▶ [Directive]
Every line from the one that holds "Rank all shapes" through the final line should be returned exactly. Omit the pictures.

(Generated figure question entries)
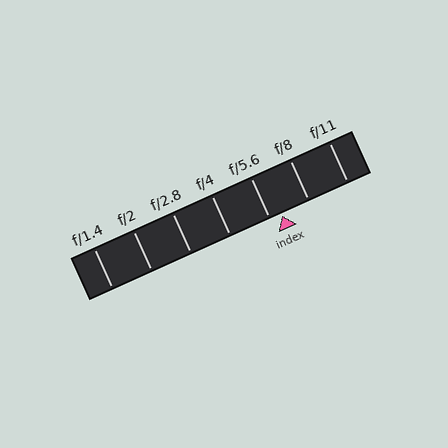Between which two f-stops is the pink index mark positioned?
The index mark is between f/5.6 and f/8.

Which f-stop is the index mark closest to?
The index mark is closest to f/5.6.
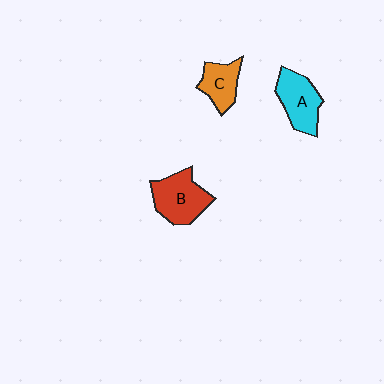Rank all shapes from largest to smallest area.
From largest to smallest: B (red), A (cyan), C (orange).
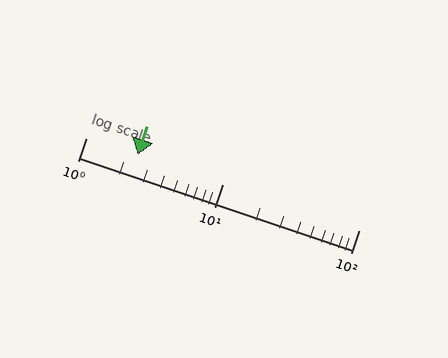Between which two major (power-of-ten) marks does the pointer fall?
The pointer is between 1 and 10.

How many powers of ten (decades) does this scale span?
The scale spans 2 decades, from 1 to 100.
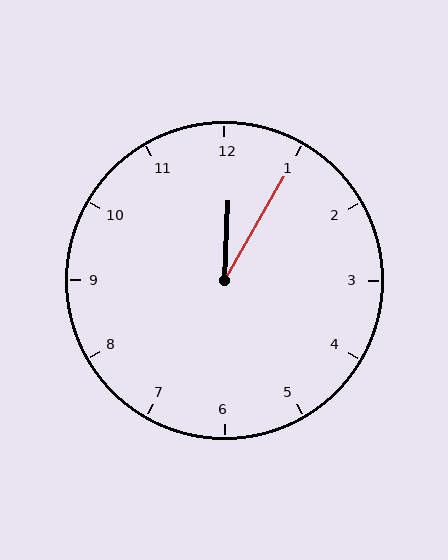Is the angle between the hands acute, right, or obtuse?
It is acute.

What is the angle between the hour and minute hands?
Approximately 28 degrees.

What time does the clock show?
12:05.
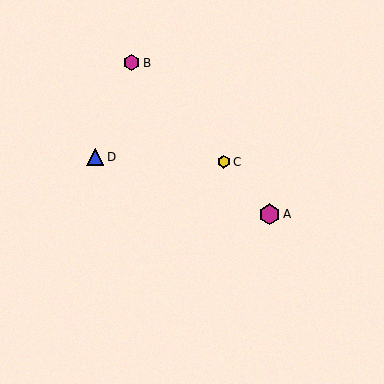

▶ [Output of the exercise]
Rank all shapes from largest to smallest area.
From largest to smallest: B (red), A (cyan), C (orange).
Between which two major (power-of-ten) marks does the pointer fall?
The pointer is between 1 and 10.

How many powers of ten (decades) does this scale span?
The scale spans 2 decades, from 1 to 100.
Is the angle between the hands acute, right, or obtuse?
It is acute.

What is the angle between the hour and minute hands?
Approximately 28 degrees.

What time does the clock show?
12:05.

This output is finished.